[Begin Extracted information]
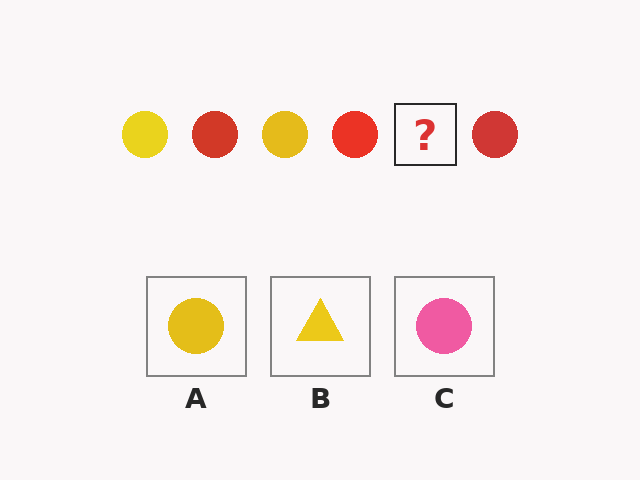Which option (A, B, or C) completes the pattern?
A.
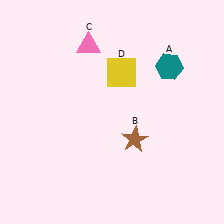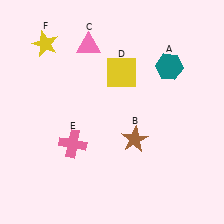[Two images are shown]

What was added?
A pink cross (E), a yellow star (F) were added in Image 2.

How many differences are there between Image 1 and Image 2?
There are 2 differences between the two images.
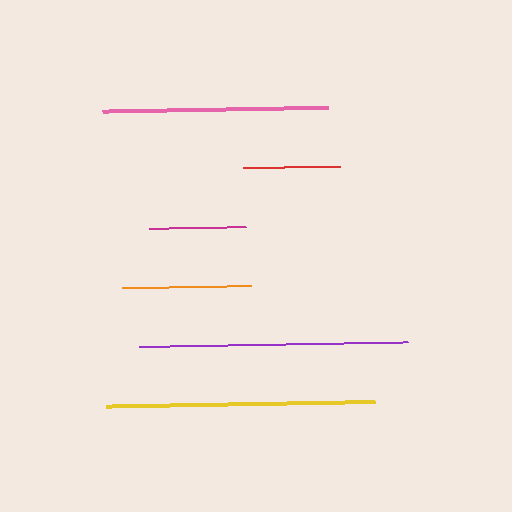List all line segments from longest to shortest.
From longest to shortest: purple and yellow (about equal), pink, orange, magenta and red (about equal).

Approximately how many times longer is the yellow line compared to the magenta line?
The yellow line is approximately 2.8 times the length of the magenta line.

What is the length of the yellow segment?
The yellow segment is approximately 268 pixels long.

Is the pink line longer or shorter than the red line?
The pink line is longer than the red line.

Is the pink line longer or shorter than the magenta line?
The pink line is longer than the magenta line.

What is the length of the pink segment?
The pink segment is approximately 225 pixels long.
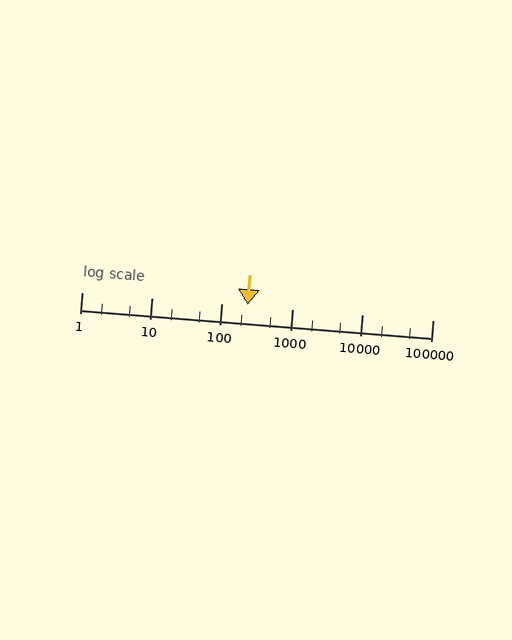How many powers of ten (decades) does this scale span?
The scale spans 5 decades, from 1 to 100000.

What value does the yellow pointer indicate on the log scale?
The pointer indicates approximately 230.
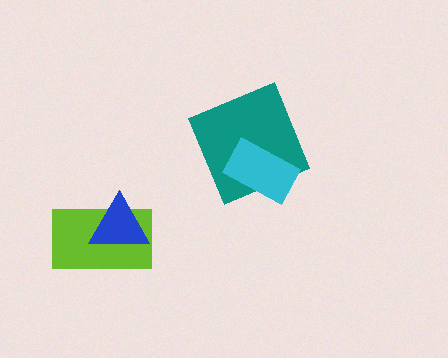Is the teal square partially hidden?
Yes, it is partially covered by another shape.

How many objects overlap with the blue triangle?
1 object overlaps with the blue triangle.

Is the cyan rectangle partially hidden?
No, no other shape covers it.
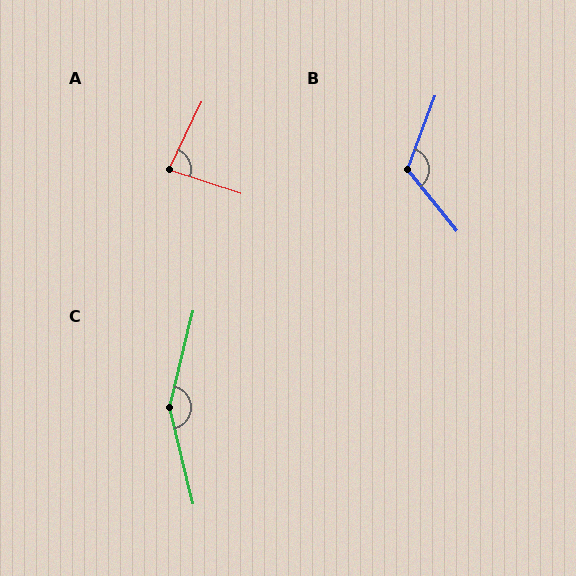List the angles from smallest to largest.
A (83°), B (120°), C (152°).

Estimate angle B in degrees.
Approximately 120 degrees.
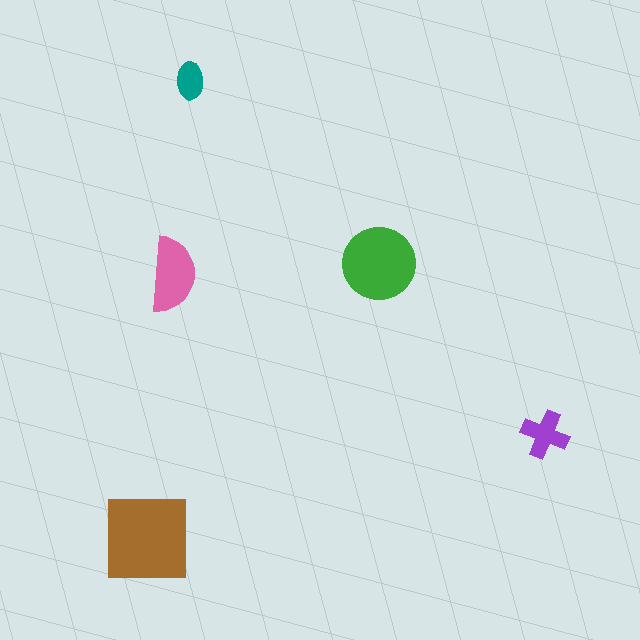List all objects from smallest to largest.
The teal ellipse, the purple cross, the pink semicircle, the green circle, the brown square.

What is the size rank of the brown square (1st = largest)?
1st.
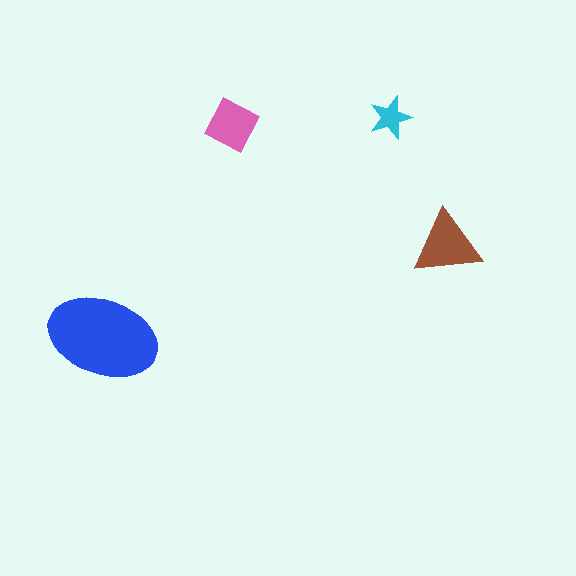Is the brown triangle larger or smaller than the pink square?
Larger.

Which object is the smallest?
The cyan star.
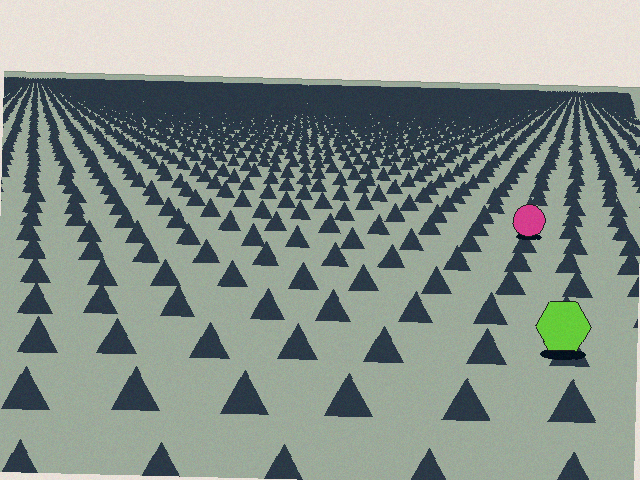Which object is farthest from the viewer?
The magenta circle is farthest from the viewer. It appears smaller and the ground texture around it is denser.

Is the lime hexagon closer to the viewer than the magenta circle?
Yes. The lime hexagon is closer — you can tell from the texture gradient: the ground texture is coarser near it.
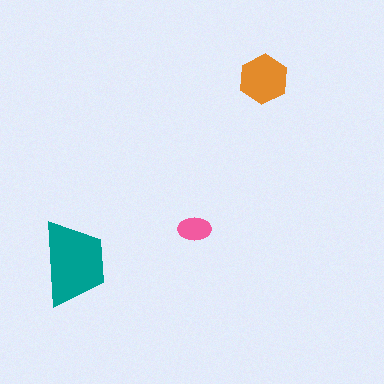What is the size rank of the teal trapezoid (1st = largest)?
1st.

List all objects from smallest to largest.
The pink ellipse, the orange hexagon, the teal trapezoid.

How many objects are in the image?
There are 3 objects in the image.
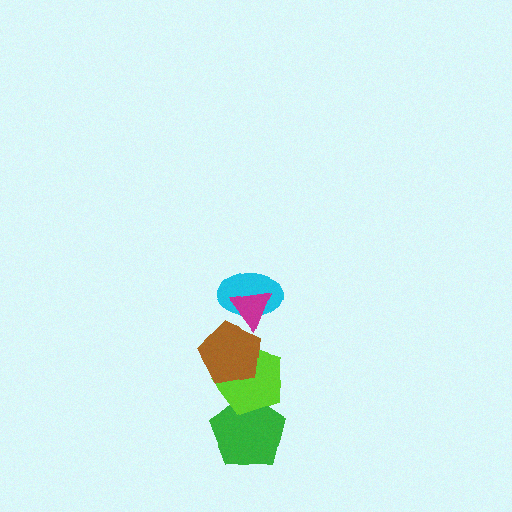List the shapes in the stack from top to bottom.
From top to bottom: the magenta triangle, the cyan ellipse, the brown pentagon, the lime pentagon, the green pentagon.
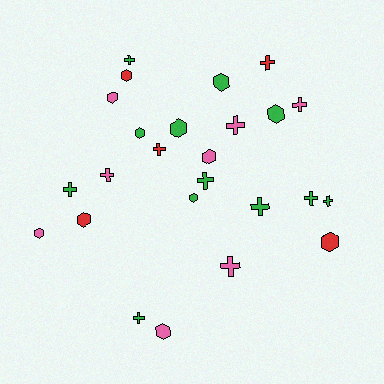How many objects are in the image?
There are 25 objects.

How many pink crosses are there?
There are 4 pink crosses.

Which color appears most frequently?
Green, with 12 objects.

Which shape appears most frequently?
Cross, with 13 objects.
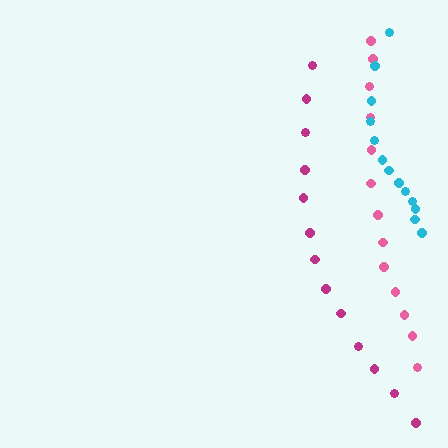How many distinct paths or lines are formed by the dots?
[End Extracted information]
* **What to work on**: Every entry above needs to be retyped exactly; drop the pictures.

* **Response to this task**:
Which option (A, B, or C) completes the pattern?
A.
[Two images are shown]

What was added?
A pink cross (E), a yellow star (F) were added in Image 2.

How many differences are there between Image 1 and Image 2?
There are 2 differences between the two images.
List all line segments from longest to shortest.
From longest to shortest: purple and yellow (about equal), pink, orange, magenta and red (about equal).

Approximately how many times longer is the yellow line compared to the magenta line?
The yellow line is approximately 2.8 times the length of the magenta line.

What is the length of the yellow segment?
The yellow segment is approximately 268 pixels long.

Is the pink line longer or shorter than the red line?
The pink line is longer than the red line.

Is the pink line longer or shorter than the magenta line?
The pink line is longer than the magenta line.

What is the length of the pink segment?
The pink segment is approximately 225 pixels long.
How many powers of ten (decades) does this scale span?
The scale spans 5 decades, from 1 to 100000.

What value does the yellow pointer indicate on the log scale?
The pointer indicates approximately 230.
Is the teal square partially hidden?
Yes, it is partially covered by another shape.

How many objects overlap with the blue triangle?
1 object overlaps with the blue triangle.

Is the cyan rectangle partially hidden?
No, no other shape covers it.
List the angles from smallest to largest.
A (83°), B (120°), C (152°).

Estimate angle B in degrees.
Approximately 120 degrees.
List all objects from smallest to largest.
The teal ellipse, the purple cross, the pink semicircle, the green circle, the brown square.

What is the size rank of the brown square (1st = largest)?
1st.
Is the brown triangle larger or smaller than the pink square?
Larger.

Which object is the smallest?
The cyan star.
Which object is farthest from the viewer?
The magenta circle is farthest from the viewer. It appears smaller and the ground texture around it is denser.

Is the lime hexagon closer to the viewer than the magenta circle?
Yes. The lime hexagon is closer — you can tell from the texture gradient: the ground texture is coarser near it.
What is the size rank of the teal trapezoid (1st = largest)?
1st.

List all objects from smallest to largest.
The pink ellipse, the orange hexagon, the teal trapezoid.

How many objects are in the image?
There are 3 objects in the image.
List the shapes in the stack from top to bottom.
From top to bottom: the magenta triangle, the cyan ellipse, the brown pentagon, the lime pentagon, the green pentagon.
How many objects are in the image?
There are 25 objects.

How many pink crosses are there?
There are 4 pink crosses.

Which color appears most frequently?
Green, with 12 objects.

Which shape appears most frequently?
Cross, with 13 objects.
How many distinct paths or lines are formed by the dots?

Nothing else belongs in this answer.